**OBJECTIVE:** Write out exactly the lines from the line with "What is the approximate distance in pixels between points C" through the line with "What is the approximate distance in pixels between points A", including both, and nothing more.

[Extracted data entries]
════════════════

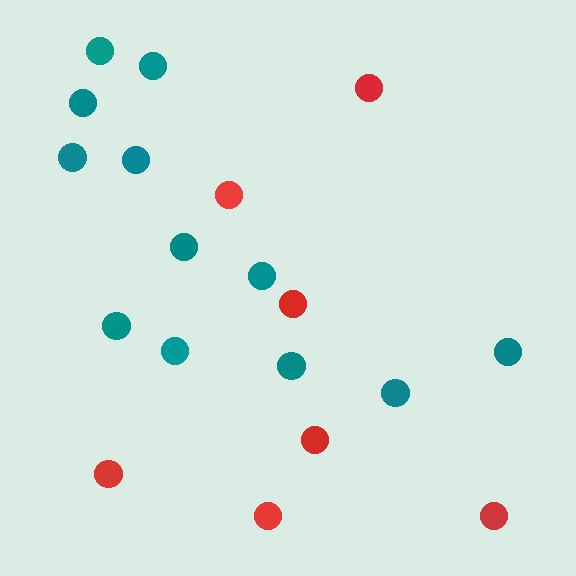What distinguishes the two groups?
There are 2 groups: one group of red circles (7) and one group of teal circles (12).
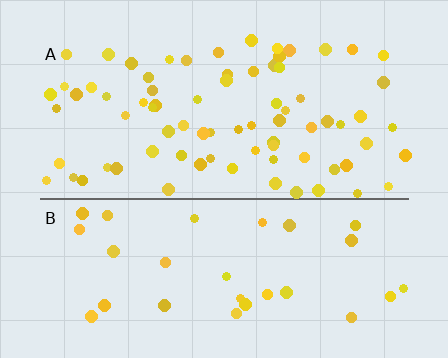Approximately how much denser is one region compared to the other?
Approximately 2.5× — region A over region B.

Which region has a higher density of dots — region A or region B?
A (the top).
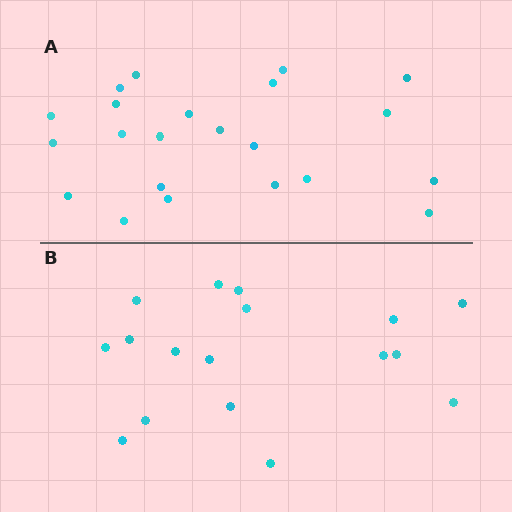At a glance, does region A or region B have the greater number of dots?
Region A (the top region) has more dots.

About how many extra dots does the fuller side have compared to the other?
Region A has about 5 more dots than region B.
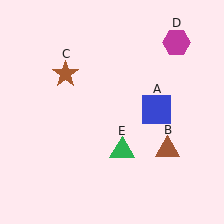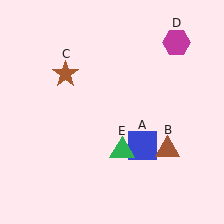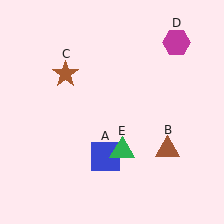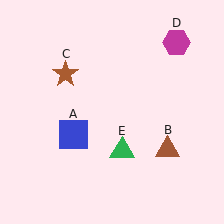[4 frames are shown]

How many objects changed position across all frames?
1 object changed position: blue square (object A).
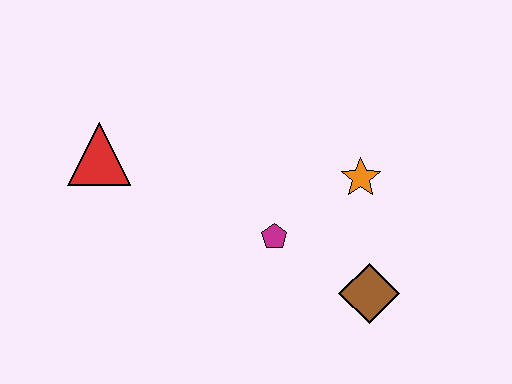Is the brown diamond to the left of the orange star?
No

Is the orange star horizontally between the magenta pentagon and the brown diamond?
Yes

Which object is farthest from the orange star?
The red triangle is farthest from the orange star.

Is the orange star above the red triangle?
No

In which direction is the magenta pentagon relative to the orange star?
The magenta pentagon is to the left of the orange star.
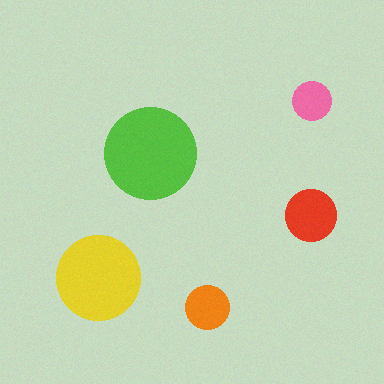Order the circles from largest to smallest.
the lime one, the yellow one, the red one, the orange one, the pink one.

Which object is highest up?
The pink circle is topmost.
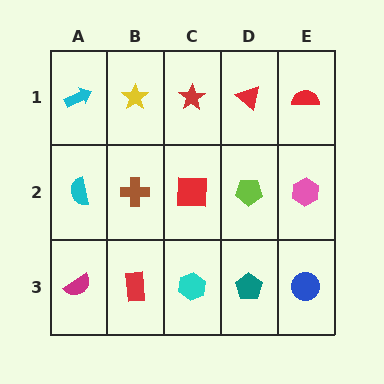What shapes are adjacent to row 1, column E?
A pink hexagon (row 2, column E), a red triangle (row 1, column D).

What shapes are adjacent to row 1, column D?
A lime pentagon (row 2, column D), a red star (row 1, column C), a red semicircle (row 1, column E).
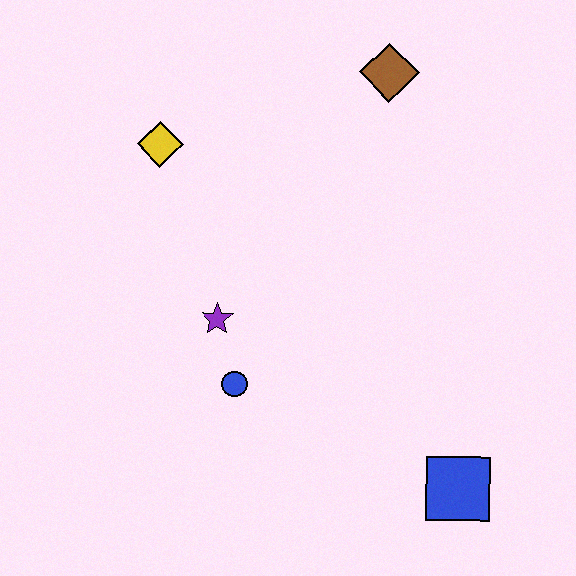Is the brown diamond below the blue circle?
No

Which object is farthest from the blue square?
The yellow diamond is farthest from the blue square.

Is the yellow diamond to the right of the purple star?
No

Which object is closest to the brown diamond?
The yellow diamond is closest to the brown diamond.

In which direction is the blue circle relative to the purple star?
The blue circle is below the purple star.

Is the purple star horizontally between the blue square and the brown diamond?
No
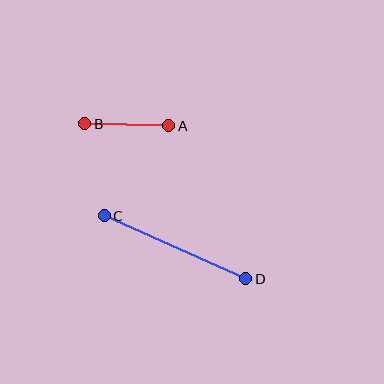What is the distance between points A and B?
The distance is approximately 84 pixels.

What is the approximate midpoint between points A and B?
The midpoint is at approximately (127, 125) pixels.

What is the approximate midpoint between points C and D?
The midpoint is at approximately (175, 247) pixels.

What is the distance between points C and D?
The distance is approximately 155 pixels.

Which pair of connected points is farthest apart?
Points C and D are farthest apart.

════════════════

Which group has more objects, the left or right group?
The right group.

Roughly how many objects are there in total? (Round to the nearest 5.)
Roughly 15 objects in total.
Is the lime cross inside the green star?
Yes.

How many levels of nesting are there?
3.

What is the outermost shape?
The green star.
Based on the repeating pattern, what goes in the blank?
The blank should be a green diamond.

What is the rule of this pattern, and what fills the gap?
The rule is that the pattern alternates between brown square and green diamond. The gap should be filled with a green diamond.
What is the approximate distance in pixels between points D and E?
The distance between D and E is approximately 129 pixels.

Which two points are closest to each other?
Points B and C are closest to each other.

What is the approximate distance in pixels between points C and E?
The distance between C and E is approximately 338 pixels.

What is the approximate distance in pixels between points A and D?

════════════════

**RESULT OF THIS EXERCISE:**
What is the approximate distance in pixels between points C and E?
The distance between C and E is approximately 338 pixels.

What is the approximate distance in pixels between points A and D?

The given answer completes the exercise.